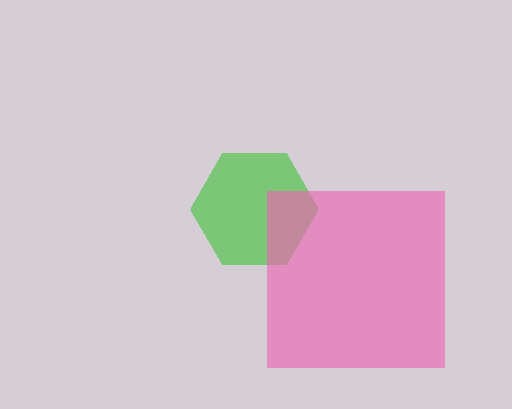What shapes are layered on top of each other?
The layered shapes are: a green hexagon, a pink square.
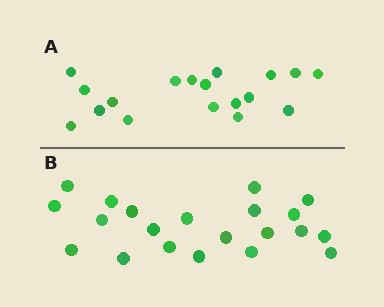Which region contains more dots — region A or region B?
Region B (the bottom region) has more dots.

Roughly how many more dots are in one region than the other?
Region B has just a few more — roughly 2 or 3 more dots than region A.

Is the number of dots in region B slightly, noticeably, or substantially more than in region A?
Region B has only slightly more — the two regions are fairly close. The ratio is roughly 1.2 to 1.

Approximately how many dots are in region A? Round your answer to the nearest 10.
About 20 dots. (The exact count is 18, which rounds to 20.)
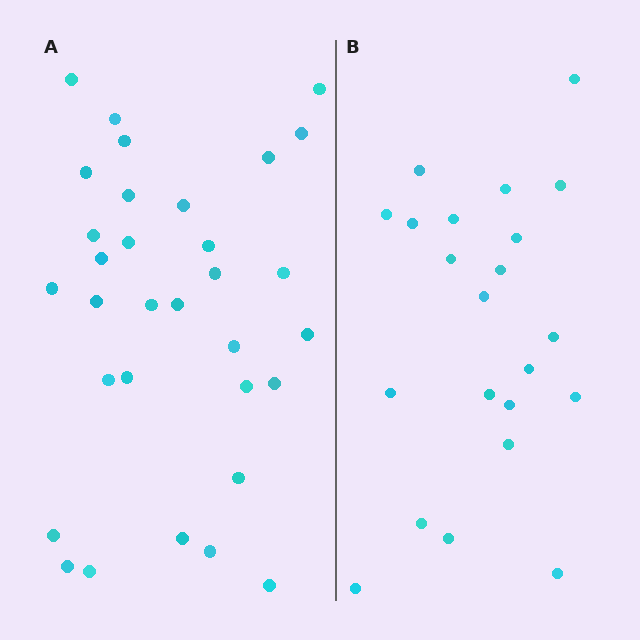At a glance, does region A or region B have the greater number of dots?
____________
* **Your objective**: Omit the pictures, and quote the material above exactly as given.

* **In response**:
What shapes are layered on top of each other?
The layered shapes are: a green hexagon, a pink square.
Which region contains more dots — region A or region B?
Region B (the bottom region) has more dots.

Roughly how many more dots are in one region than the other?
Region B has just a few more — roughly 2 or 3 more dots than region A.

Is the number of dots in region B slightly, noticeably, or substantially more than in region A?
Region B has only slightly more — the two regions are fairly close. The ratio is roughly 1.2 to 1.

Approximately how many dots are in region A? Round your answer to the nearest 10.
About 20 dots. (The exact count is 18, which rounds to 20.)
At a glance, does region A or region B have the greater number of dots?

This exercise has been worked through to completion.